» What you have to do: Below are entries. Pull out all lines containing "shown".

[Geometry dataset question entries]
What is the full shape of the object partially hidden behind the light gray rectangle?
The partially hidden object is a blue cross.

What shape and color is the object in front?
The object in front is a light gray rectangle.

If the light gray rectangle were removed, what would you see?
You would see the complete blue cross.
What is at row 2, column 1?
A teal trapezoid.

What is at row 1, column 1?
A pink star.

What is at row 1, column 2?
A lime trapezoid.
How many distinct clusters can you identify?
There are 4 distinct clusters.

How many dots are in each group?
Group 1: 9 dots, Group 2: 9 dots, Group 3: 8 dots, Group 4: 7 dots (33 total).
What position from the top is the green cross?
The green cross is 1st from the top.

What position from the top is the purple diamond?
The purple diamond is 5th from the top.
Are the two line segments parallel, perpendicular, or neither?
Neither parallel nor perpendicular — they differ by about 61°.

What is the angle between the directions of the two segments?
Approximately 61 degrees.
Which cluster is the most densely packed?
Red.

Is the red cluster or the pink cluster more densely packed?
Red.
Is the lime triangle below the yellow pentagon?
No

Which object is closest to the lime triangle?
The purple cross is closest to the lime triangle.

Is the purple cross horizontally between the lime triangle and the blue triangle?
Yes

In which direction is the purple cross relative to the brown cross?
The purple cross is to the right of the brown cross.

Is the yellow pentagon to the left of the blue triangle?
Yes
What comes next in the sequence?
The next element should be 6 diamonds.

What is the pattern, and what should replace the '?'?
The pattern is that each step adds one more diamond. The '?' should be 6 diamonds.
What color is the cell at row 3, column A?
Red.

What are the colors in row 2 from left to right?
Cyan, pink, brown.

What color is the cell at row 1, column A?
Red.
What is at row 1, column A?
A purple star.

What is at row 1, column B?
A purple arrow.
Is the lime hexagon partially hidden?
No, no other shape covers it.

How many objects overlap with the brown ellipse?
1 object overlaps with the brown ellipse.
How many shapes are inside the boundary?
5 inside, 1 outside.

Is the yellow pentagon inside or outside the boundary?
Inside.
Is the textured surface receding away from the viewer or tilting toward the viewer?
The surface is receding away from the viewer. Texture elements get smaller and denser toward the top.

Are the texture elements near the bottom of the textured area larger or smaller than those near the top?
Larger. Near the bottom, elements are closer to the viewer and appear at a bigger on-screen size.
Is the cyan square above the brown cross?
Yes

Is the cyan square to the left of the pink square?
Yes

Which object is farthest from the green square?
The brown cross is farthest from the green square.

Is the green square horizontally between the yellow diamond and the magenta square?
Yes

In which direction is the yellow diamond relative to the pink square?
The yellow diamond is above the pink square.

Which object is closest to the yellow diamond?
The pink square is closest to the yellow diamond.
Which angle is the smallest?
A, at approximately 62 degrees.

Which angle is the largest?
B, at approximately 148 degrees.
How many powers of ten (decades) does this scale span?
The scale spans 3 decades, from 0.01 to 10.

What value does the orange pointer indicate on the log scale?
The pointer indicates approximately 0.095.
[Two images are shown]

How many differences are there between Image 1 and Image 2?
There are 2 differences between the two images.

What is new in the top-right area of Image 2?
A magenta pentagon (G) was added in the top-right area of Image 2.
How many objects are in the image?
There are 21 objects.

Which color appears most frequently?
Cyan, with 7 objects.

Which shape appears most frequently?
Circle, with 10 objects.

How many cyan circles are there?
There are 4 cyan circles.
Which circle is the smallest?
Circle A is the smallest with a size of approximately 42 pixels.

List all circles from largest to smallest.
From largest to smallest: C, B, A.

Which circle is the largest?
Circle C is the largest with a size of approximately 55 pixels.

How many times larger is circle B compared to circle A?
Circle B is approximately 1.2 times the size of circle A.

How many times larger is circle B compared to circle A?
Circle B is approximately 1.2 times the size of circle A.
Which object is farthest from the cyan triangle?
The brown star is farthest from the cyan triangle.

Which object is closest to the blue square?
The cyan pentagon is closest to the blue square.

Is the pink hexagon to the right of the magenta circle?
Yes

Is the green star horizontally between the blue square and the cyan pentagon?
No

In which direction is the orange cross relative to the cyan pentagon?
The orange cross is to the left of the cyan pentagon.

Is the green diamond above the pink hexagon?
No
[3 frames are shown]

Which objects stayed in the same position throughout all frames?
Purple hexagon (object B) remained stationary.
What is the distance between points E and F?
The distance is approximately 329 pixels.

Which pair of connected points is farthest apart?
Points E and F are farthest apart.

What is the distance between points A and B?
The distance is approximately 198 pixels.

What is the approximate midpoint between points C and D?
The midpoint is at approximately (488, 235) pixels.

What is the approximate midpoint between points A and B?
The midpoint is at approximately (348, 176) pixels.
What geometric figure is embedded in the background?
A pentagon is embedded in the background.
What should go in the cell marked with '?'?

» Completed exercise:
[Two images are shown]
[3 frames are shown]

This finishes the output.